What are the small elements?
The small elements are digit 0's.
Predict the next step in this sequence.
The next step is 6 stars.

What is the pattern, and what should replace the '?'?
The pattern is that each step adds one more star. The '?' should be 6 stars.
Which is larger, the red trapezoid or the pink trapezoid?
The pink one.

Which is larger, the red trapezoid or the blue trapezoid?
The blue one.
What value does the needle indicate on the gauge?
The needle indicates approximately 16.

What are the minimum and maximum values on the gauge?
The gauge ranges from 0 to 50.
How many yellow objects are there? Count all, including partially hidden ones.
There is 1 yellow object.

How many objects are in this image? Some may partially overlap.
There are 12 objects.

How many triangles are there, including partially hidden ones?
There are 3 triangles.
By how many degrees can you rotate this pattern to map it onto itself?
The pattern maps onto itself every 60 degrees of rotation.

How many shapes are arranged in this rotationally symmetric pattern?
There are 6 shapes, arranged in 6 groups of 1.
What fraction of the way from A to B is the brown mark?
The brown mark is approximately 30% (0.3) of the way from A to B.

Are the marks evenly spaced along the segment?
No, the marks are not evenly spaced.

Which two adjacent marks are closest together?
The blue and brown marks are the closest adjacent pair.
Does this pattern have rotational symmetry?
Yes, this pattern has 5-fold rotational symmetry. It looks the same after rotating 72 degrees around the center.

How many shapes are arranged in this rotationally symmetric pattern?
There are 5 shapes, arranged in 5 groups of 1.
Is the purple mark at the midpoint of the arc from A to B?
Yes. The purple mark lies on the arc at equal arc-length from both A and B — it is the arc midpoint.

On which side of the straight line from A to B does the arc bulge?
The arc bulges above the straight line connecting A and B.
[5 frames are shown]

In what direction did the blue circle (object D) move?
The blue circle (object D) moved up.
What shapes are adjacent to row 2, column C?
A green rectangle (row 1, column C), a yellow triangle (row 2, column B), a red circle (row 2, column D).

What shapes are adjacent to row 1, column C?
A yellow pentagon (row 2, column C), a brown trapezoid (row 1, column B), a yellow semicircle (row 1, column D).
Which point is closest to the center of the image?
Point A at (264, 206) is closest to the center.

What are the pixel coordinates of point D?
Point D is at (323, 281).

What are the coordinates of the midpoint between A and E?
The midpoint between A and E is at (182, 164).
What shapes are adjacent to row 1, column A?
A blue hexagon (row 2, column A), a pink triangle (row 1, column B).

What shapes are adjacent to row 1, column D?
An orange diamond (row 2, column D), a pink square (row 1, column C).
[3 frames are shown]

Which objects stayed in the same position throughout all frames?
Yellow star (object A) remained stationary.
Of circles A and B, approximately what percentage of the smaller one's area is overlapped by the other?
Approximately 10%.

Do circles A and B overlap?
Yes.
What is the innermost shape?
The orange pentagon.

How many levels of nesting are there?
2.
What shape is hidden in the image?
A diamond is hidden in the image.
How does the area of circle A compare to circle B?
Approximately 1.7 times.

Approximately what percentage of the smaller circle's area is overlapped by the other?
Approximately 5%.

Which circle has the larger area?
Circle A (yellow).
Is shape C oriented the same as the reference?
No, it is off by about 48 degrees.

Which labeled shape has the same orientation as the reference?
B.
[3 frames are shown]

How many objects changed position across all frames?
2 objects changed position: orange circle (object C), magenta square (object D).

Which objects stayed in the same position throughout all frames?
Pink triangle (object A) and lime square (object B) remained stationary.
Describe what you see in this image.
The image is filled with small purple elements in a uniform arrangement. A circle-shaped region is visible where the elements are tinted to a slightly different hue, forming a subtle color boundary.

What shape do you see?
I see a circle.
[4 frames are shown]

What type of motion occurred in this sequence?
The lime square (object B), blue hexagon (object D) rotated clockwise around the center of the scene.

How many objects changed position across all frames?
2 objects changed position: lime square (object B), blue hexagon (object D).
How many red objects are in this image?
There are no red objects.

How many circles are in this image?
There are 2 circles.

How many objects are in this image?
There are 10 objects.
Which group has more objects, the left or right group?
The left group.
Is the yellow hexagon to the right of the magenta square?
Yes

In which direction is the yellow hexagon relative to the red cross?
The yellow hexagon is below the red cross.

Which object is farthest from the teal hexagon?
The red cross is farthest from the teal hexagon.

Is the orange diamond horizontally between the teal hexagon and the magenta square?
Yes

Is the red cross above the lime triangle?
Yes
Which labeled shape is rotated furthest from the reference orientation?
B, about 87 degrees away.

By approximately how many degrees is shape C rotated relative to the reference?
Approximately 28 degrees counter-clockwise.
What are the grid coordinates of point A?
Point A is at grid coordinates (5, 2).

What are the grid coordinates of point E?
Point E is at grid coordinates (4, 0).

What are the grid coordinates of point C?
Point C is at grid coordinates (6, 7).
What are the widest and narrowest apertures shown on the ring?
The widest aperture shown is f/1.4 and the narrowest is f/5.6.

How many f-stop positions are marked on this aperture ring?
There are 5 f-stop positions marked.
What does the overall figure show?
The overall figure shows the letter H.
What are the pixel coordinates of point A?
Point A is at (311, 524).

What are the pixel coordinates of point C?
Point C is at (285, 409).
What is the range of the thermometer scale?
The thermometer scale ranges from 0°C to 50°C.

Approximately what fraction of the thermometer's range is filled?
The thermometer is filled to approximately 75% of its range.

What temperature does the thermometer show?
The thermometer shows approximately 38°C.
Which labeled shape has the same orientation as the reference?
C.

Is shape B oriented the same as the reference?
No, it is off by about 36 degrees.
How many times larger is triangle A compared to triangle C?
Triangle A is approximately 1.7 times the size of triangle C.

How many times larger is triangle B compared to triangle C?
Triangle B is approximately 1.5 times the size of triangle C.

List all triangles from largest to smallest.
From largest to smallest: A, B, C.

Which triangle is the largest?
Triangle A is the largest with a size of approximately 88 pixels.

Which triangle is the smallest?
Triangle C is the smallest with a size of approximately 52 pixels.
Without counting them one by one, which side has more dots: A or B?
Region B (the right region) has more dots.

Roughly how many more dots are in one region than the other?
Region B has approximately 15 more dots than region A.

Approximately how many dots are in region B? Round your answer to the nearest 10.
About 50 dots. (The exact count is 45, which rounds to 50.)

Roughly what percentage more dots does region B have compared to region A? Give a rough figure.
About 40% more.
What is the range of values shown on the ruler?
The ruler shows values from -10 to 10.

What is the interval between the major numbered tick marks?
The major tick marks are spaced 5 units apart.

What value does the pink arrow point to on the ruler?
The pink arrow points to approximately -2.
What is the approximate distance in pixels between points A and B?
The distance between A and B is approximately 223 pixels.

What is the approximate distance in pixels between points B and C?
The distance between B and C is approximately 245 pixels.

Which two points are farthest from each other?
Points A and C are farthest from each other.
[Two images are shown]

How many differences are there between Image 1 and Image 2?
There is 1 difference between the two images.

_ _ _ _

§ EXERCISE INSTRUCTIONS: Write the material out again word for word.

§ WRITTEN RESPONSE:
What are the small elements?
The small elements are digit 0's.
Predict the next step in this sequence.
The next step is 6 stars.

What is the pattern, and what should replace the '?'?
The pattern is that each step adds one more star. The '?' should be 6 stars.
Which is larger, the red trapezoid or the pink trapezoid?
The pink one.

Which is larger, the red trapezoid or the blue trapezoid?
The blue one.
What value does the needle indicate on the gauge?
The needle indicates approximately 16.

What are the minimum and maximum values on the gauge?
The gauge ranges from 0 to 50.
How many yellow objects are there? Count all, including partially hidden ones.
There is 1 yellow object.

How many objects are in this image? Some may partially overlap.
There are 12 objects.

How many triangles are there, including partially hidden ones?
There are 3 triangles.
By how many degrees can you rotate this pattern to map it onto itself?
The pattern maps onto itself every 60 degrees of rotation.

How many shapes are arranged in this rotationally symmetric pattern?
There are 6 shapes, arranged in 6 groups of 1.
What fraction of the way from A to B is the brown mark?
The brown mark is approximately 30% (0.3) of the way from A to B.

Are the marks evenly spaced along the segment?
No, the marks are not evenly spaced.

Which two adjacent marks are closest together?
The blue and brown marks are the closest adjacent pair.
Does this pattern have rotational symmetry?
Yes, this pattern has 5-fold rotational symmetry. It looks the same after rotating 72 degrees around the center.

How many shapes are arranged in this rotationally symmetric pattern?
There are 5 shapes, arranged in 5 groups of 1.
Is the purple mark at the midpoint of the arc from A to B?
Yes. The purple mark lies on the arc at equal arc-length from both A and B — it is the arc midpoint.

On which side of the straight line from A to B does the arc bulge?
The arc bulges above the straight line connecting A and B.
[5 frames are shown]

In what direction did the blue circle (object D) move?
The blue circle (object D) moved up.
What shapes are adjacent to row 2, column C?
A green rectangle (row 1, column C), a yellow triangle (row 2, column B), a red circle (row 2, column D).

What shapes are adjacent to row 1, column C?
A yellow pentagon (row 2, column C), a brown trapezoid (row 1, column B), a yellow semicircle (row 1, column D).
Which point is closest to the center of the image?
Point A at (264, 206) is closest to the center.

What are the pixel coordinates of point D?
Point D is at (323, 281).

What are the coordinates of the midpoint between A and E?
The midpoint between A and E is at (182, 164).
What shapes are adjacent to row 1, column A?
A blue hexagon (row 2, column A), a pink triangle (row 1, column B).

What shapes are adjacent to row 1, column D?
An orange diamond (row 2, column D), a pink square (row 1, column C).
[3 frames are shown]

Which objects stayed in the same position throughout all frames?
Yellow star (object A) remained stationary.
Of circles A and B, approximately what percentage of the smaller one's area is overlapped by the other?
Approximately 10%.

Do circles A and B overlap?
Yes.
What is the innermost shape?
The orange pentagon.

How many levels of nesting are there?
2.
What shape is hidden in the image?
A diamond is hidden in the image.
How does the area of circle A compare to circle B?
Approximately 1.7 times.

Approximately what percentage of the smaller circle's area is overlapped by the other?
Approximately 5%.

Which circle has the larger area?
Circle A (yellow).
Is shape C oriented the same as the reference?
No, it is off by about 48 degrees.

Which labeled shape has the same orientation as the reference?
B.
[3 frames are shown]

How many objects changed position across all frames?
2 objects changed position: orange circle (object C), magenta square (object D).

Which objects stayed in the same position throughout all frames?
Pink triangle (object A) and lime square (object B) remained stationary.
Describe what you see in this image.
The image is filled with small purple elements in a uniform arrangement. A circle-shaped region is visible where the elements are tinted to a slightly different hue, forming a subtle color boundary.

What shape do you see?
I see a circle.
[4 frames are shown]

What type of motion occurred in this sequence?
The lime square (object B), blue hexagon (object D) rotated clockwise around the center of the scene.

How many objects changed position across all frames?
2 objects changed position: lime square (object B), blue hexagon (object D).
How many red objects are in this image?
There are no red objects.

How many circles are in this image?
There are 2 circles.

How many objects are in this image?
There are 10 objects.
Which group has more objects, the left or right group?
The left group.
Is the yellow hexagon to the right of the magenta square?
Yes

In which direction is the yellow hexagon relative to the red cross?
The yellow hexagon is below the red cross.

Which object is farthest from the teal hexagon?
The red cross is farthest from the teal hexagon.

Is the orange diamond horizontally between the teal hexagon and the magenta square?
Yes

Is the red cross above the lime triangle?
Yes
Which labeled shape is rotated furthest from the reference orientation?
B, about 87 degrees away.

By approximately how many degrees is shape C rotated relative to the reference?
Approximately 28 degrees counter-clockwise.
What are the grid coordinates of point A?
Point A is at grid coordinates (5, 2).

What are the grid coordinates of point E?
Point E is at grid coordinates (4, 0).

What are the grid coordinates of point C?
Point C is at grid coordinates (6, 7).
What are the widest and narrowest apertures shown on the ring?
The widest aperture shown is f/1.4 and the narrowest is f/5.6.

How many f-stop positions are marked on this aperture ring?
There are 5 f-stop positions marked.
What does the overall figure show?
The overall figure shows the letter H.
What are the pixel coordinates of point A?
Point A is at (311, 524).

What are the pixel coordinates of point C?
Point C is at (285, 409).
What is the range of the thermometer scale?
The thermometer scale ranges from 0°C to 50°C.

Approximately what fraction of the thermometer's range is filled?
The thermometer is filled to approximately 75% of its range.

What temperature does the thermometer show?
The thermometer shows approximately 38°C.
Which labeled shape has the same orientation as the reference?
C.

Is shape B oriented the same as the reference?
No, it is off by about 36 degrees.
How many times larger is triangle A compared to triangle C?
Triangle A is approximately 1.7 times the size of triangle C.

How many times larger is triangle B compared to triangle C?
Triangle B is approximately 1.5 times the size of triangle C.

List all triangles from largest to smallest.
From largest to smallest: A, B, C.

Which triangle is the largest?
Triangle A is the largest with a size of approximately 88 pixels.

Which triangle is the smallest?
Triangle C is the smallest with a size of approximately 52 pixels.
Without counting them one by one, which side has more dots: A or B?
Region B (the right region) has more dots.

Roughly how many more dots are in one region than the other?
Region B has approximately 15 more dots than region A.

Approximately how many dots are in region B? Round your answer to the nearest 10.
About 50 dots. (The exact count is 45, which rounds to 50.)

Roughly what percentage more dots does region B have compared to region A? Give a rough figure.
About 40% more.
What is the range of values shown on the ruler?
The ruler shows values from -10 to 10.

What is the interval between the major numbered tick marks?
The major tick marks are spaced 5 units apart.

What value does the pink arrow point to on the ruler?
The pink arrow points to approximately -2.
What is the approximate distance in pixels between points A and B?
The distance between A and B is approximately 223 pixels.

What is the approximate distance in pixels between points B and C?
The distance between B and C is approximately 245 pixels.

Which two points are farthest from each other?
Points A and C are farthest from each other.
[Two images are shown]

How many differences are there between Image 1 and Image 2?
There is 1 difference between the two images.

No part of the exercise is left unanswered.